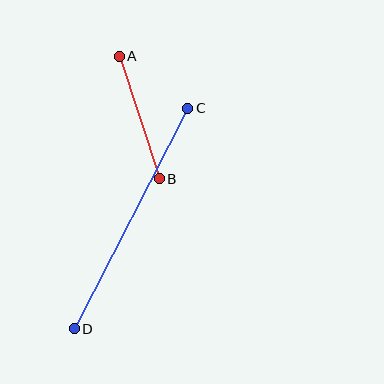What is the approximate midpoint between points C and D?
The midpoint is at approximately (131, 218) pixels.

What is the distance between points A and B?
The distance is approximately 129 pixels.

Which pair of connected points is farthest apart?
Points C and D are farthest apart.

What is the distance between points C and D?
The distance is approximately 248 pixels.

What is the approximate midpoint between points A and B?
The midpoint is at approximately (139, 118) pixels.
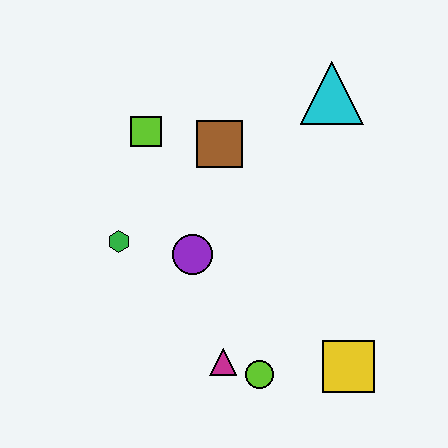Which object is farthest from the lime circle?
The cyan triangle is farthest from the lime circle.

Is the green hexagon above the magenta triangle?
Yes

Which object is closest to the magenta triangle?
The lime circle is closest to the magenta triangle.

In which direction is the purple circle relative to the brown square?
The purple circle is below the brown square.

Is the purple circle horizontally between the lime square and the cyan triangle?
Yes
___
> PROBLEM DESCRIPTION
Take the line that contains "Is the purple circle horizontally" and every line after it through the end of the listing above, and repeat them exactly.

> SOLUTION TO THE PROBLEM
Is the purple circle horizontally between the lime square and the cyan triangle?
Yes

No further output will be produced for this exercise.